[Entries on shapes shown in images]

______

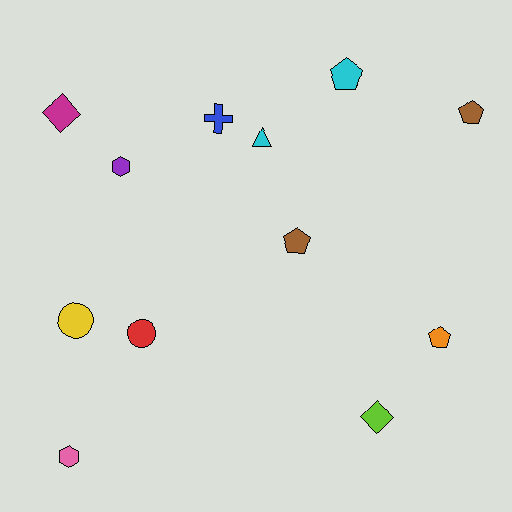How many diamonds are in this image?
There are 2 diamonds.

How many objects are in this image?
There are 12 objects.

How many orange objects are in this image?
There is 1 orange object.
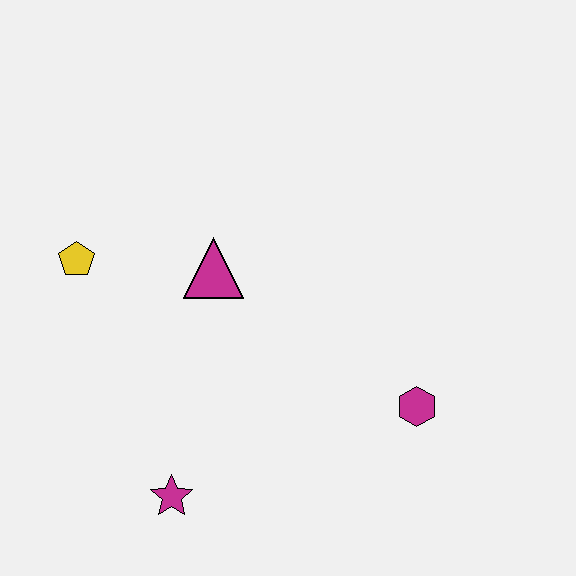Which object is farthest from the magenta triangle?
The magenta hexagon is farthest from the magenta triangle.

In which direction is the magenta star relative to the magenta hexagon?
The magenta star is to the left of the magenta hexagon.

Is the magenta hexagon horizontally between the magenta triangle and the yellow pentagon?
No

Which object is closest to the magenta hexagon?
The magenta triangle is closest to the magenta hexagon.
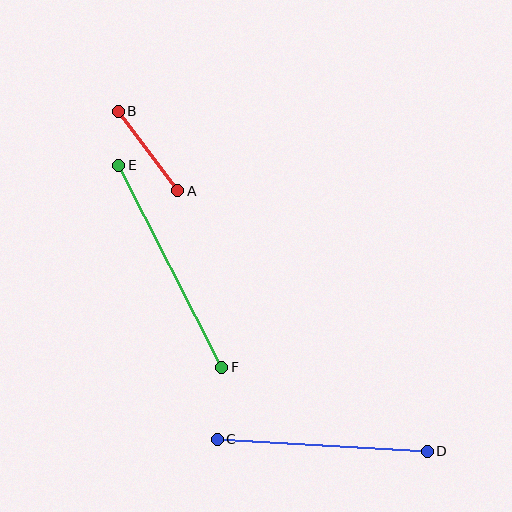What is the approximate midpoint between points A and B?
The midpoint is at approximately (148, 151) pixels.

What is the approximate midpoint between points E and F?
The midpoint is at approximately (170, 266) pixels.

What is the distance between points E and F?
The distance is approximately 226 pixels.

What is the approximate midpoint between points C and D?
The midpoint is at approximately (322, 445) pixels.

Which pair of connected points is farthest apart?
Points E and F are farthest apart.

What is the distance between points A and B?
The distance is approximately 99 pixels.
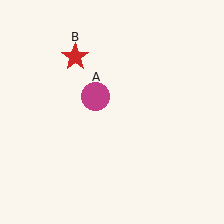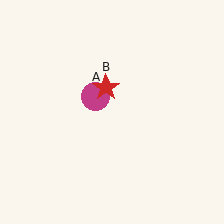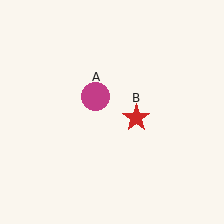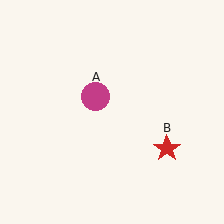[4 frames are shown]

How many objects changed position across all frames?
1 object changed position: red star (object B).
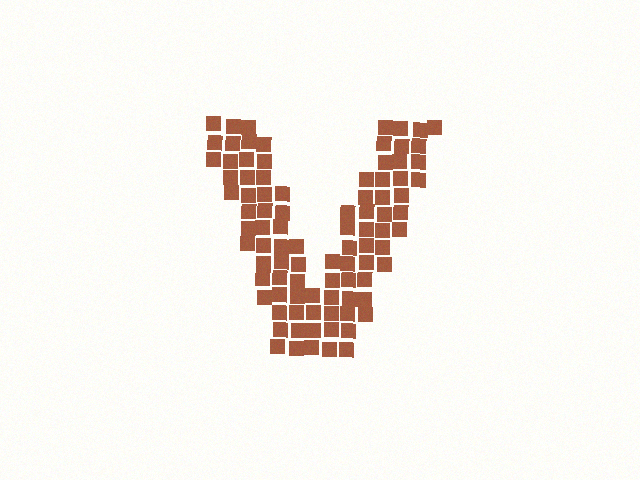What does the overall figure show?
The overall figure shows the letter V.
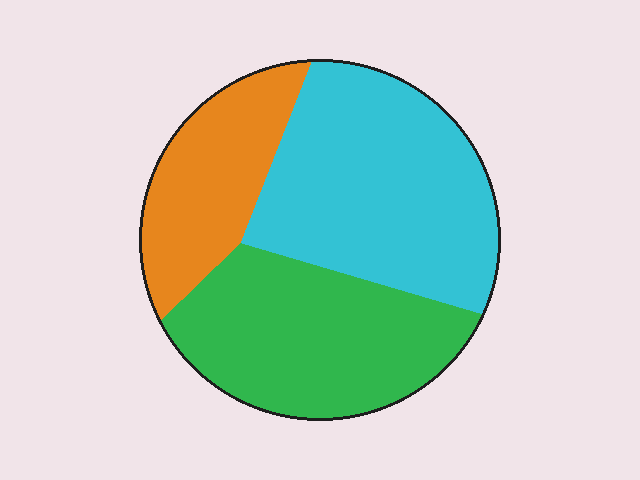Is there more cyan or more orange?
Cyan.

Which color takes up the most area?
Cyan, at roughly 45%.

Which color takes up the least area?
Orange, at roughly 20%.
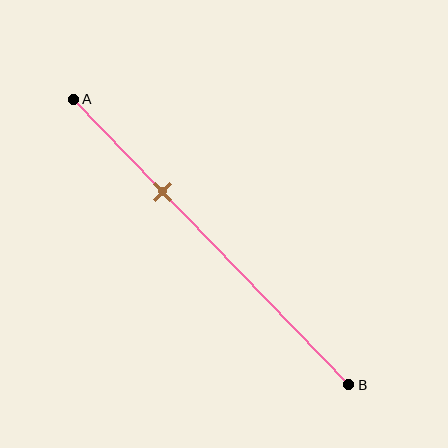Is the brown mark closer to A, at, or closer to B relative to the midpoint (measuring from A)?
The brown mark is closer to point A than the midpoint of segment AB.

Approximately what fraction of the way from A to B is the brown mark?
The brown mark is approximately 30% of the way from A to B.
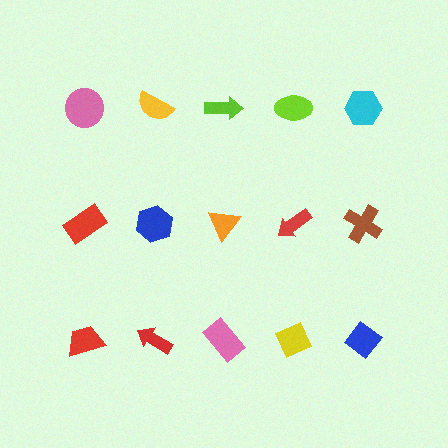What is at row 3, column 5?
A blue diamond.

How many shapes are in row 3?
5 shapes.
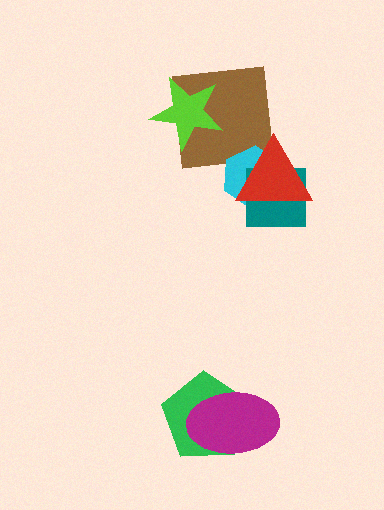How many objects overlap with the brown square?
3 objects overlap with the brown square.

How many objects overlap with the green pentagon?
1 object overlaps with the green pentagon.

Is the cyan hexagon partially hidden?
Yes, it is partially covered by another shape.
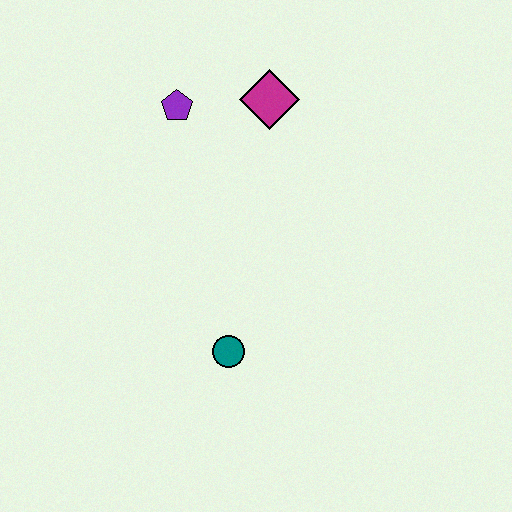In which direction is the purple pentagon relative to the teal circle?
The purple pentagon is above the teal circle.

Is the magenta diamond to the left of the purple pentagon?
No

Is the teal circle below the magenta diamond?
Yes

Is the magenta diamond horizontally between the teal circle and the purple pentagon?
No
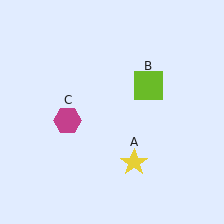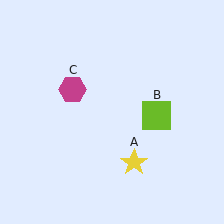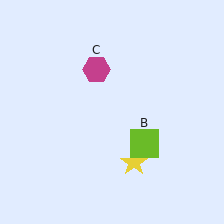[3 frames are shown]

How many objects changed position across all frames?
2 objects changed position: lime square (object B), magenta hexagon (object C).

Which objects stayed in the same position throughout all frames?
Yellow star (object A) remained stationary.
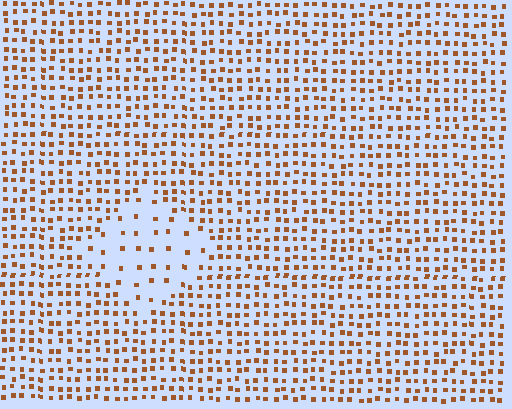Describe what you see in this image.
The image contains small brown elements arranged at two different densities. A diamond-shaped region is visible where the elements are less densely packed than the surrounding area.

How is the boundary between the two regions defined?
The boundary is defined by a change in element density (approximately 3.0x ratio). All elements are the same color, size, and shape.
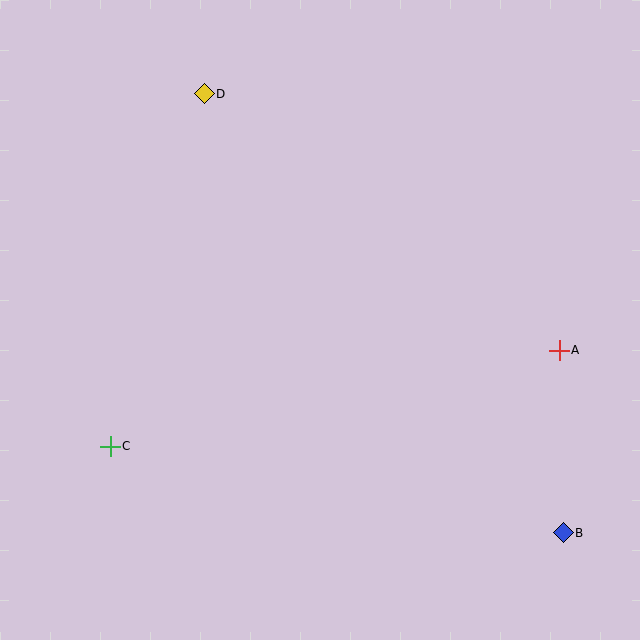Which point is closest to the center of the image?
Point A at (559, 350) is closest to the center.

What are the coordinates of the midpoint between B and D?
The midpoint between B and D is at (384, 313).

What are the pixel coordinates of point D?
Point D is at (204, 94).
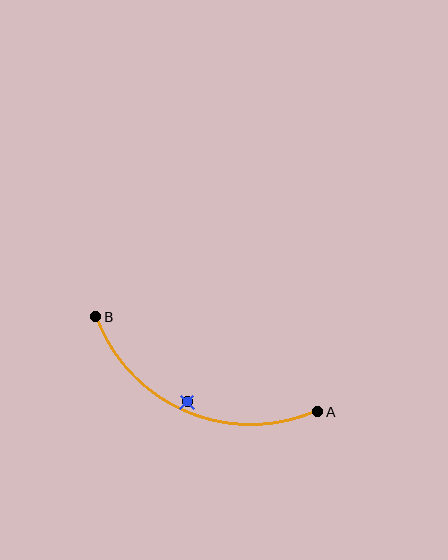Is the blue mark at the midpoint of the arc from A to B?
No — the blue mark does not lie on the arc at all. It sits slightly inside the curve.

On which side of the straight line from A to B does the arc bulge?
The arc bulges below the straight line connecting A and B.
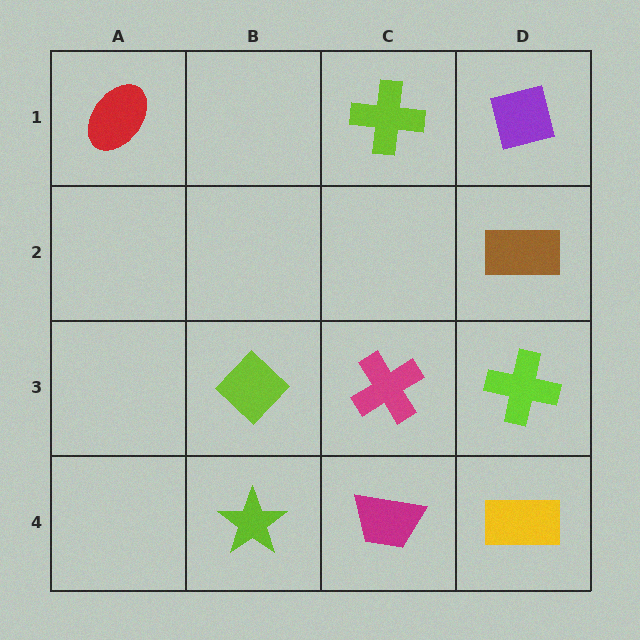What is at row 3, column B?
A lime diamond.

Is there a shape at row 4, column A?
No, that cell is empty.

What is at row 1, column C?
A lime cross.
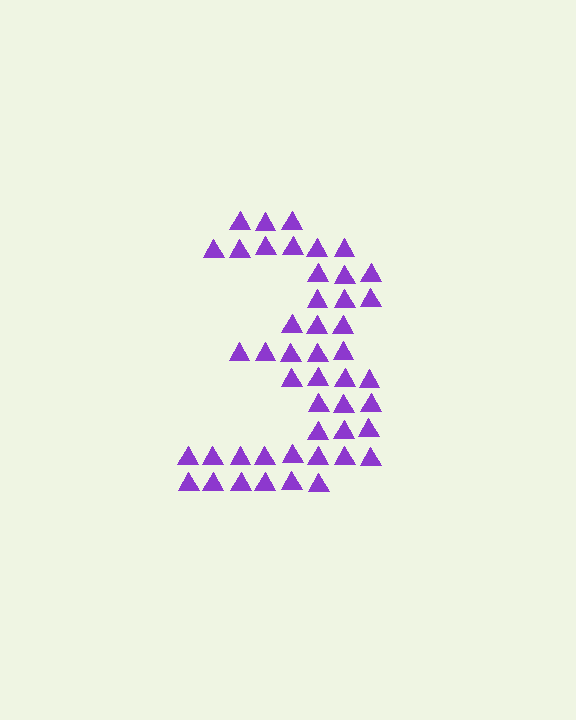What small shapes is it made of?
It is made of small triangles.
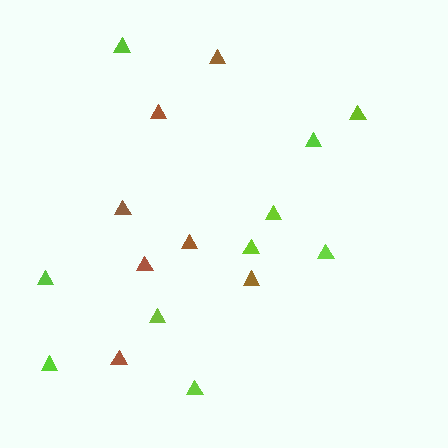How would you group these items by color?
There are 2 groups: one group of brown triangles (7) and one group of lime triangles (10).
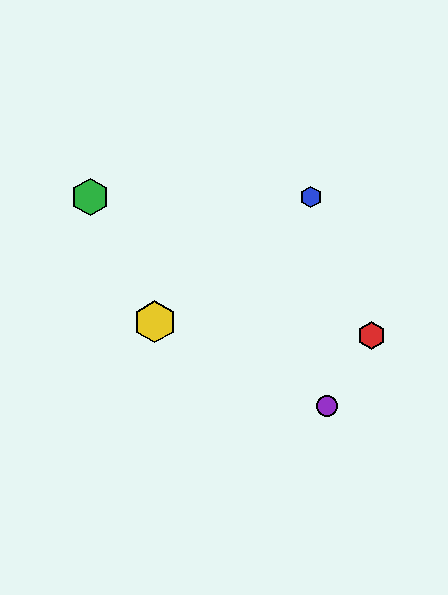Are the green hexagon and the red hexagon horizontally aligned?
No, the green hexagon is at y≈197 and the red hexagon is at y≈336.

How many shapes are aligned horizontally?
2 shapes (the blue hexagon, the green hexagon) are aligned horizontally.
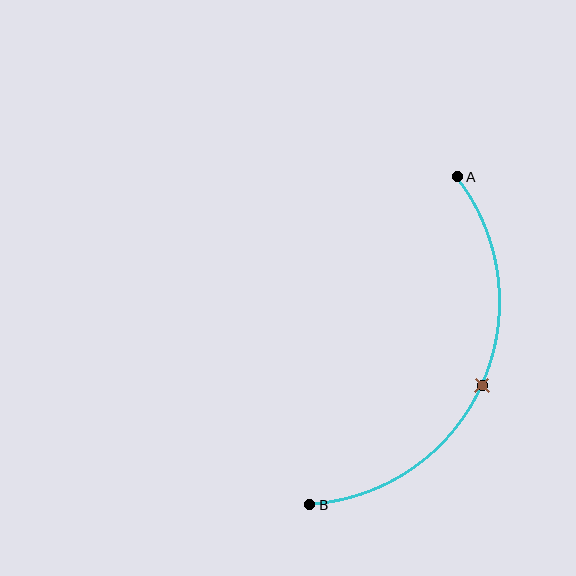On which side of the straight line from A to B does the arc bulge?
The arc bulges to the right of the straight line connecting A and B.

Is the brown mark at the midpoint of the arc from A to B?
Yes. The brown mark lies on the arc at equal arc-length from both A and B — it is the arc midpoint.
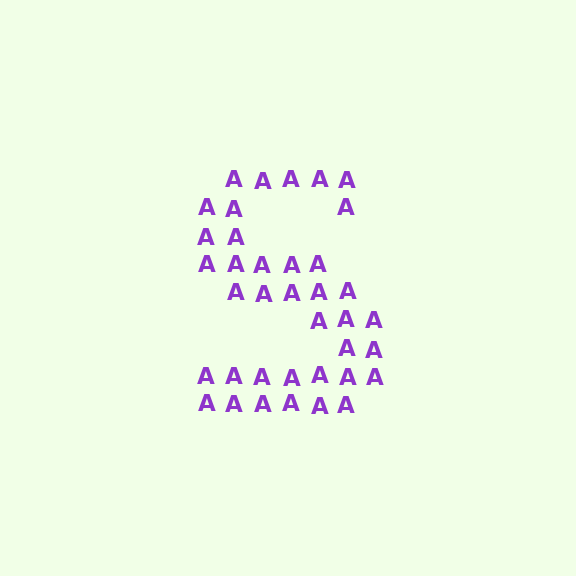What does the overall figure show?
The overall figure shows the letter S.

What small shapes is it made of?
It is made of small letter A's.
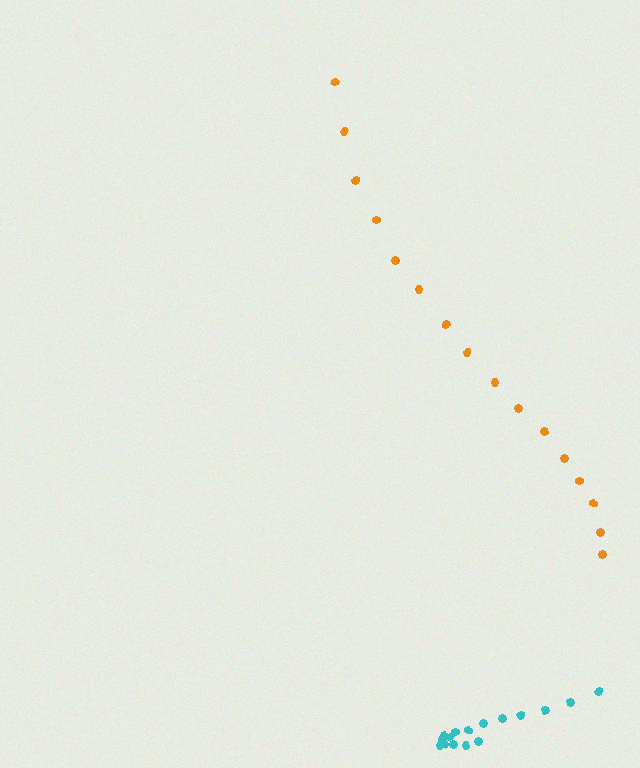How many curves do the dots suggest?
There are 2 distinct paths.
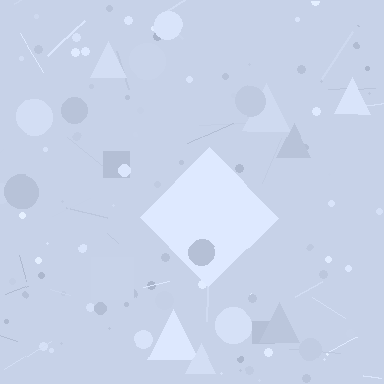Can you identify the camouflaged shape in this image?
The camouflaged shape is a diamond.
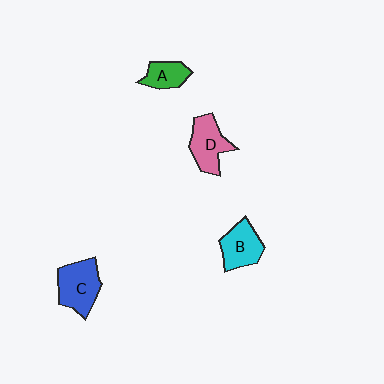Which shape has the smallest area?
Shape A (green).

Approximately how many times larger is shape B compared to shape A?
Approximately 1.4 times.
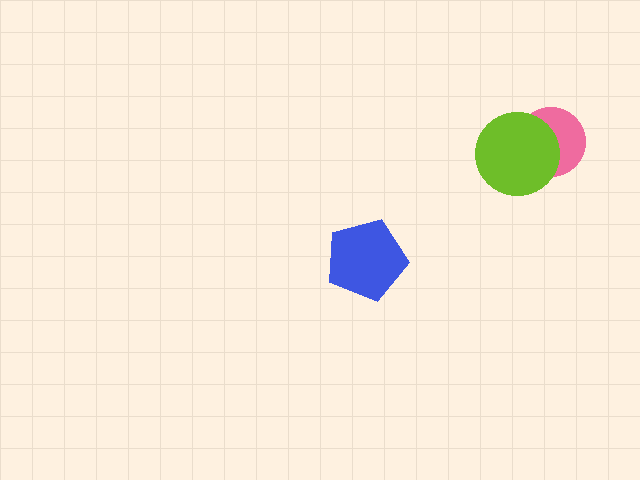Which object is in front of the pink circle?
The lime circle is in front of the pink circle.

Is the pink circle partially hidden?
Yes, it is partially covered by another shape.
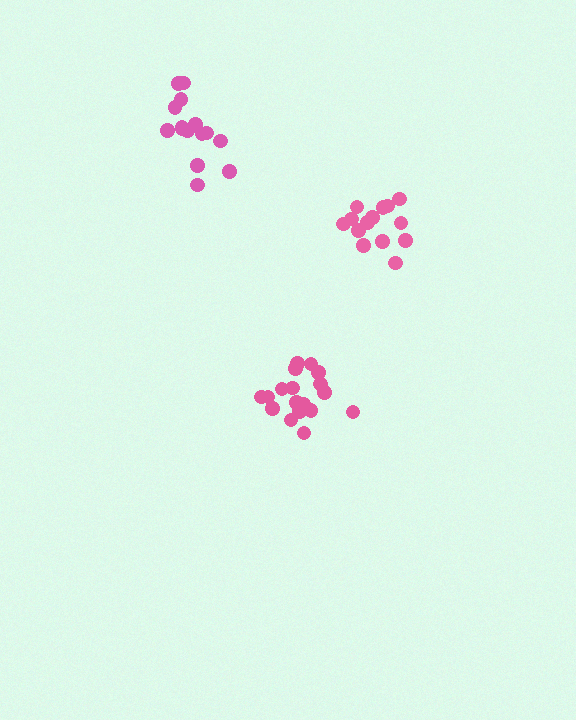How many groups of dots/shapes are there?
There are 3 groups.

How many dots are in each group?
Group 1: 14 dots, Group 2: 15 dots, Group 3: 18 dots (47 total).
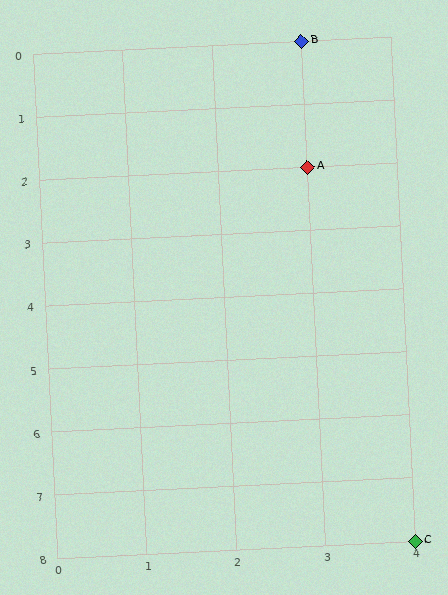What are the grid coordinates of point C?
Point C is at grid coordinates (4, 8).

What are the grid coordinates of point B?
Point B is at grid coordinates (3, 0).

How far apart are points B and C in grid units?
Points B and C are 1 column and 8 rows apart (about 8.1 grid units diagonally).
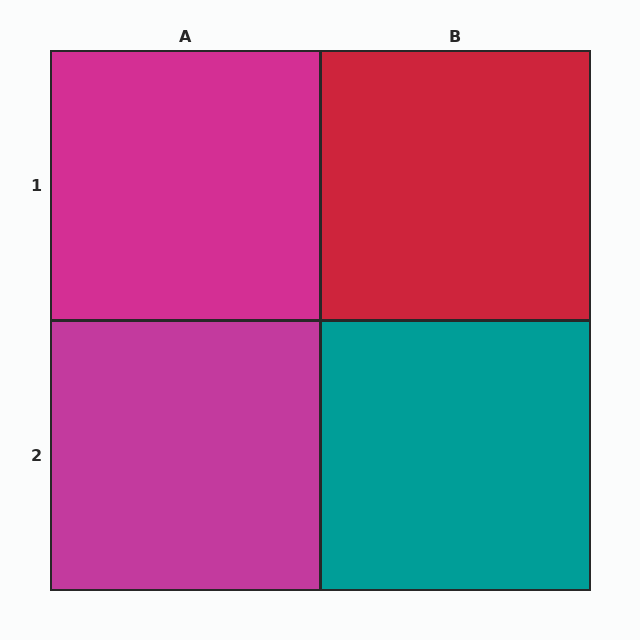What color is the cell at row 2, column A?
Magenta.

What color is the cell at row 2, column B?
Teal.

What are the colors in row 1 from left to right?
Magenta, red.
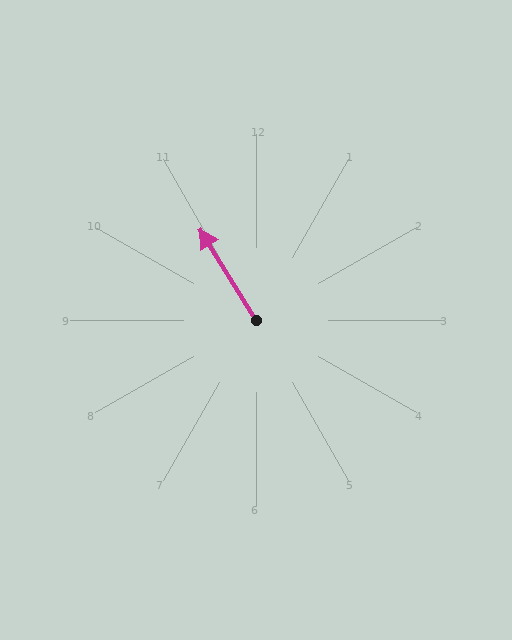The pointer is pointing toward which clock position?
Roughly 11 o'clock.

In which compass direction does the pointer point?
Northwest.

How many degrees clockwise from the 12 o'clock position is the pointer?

______

◆ EXERCISE REQUIREMENTS ◆
Extract only the lines from the one that contains "What are the grid coordinates of point C?" through the end of the records, inclusive, and omit every picture.

◆ EXPECTED ANSWER ◆
What are the grid coordinates of point C?
Point C is at grid coordinates (4, 8).

What are the grid coordinates of point B?
Point B is at grid coordinates (3, 0).

How far apart are points B and C in grid units?
Points B and C are 1 column and 8 rows apart (about 8.1 grid units diagonally).
What color is the cell at row 2, column A?
Magenta.

What color is the cell at row 2, column B?
Teal.

What are the colors in row 1 from left to right?
Magenta, red.
The pointer is pointing toward which clock position?
Roughly 11 o'clock.

In which compass direction does the pointer point?
Northwest.

How many degrees clockwise from the 12 o'clock position is the pointer?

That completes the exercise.